## Aim of the exercise
Set down the data below without change, skipping the pictures it holds.

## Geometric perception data
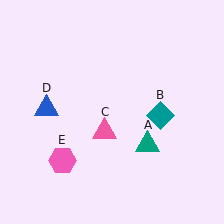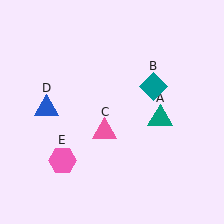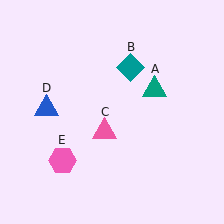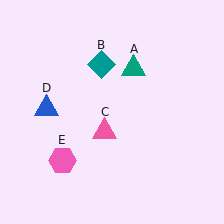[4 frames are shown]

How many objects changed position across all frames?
2 objects changed position: teal triangle (object A), teal diamond (object B).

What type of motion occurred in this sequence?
The teal triangle (object A), teal diamond (object B) rotated counterclockwise around the center of the scene.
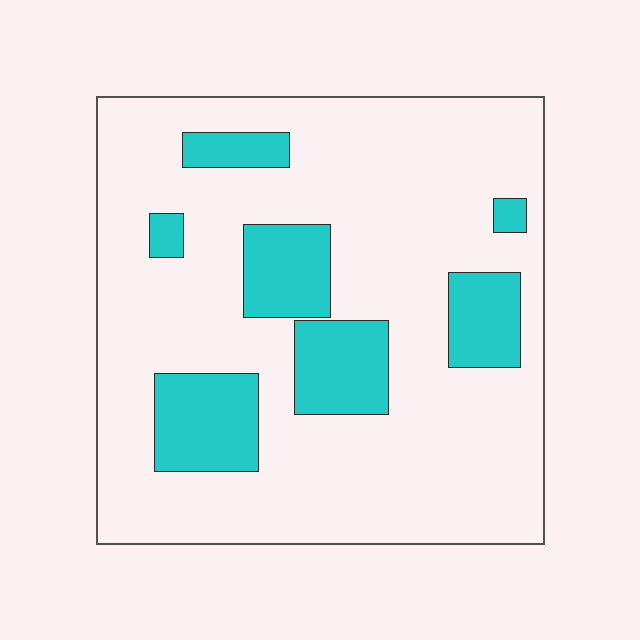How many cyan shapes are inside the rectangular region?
7.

## Solved exercise
[4 frames are shown]

How many objects changed position across all frames?
2 objects changed position: teal triangle (object A), teal diamond (object B).

What type of motion occurred in this sequence?
The teal triangle (object A), teal diamond (object B) rotated counterclockwise around the center of the scene.
How many cyan shapes are inside the rectangular region?
7.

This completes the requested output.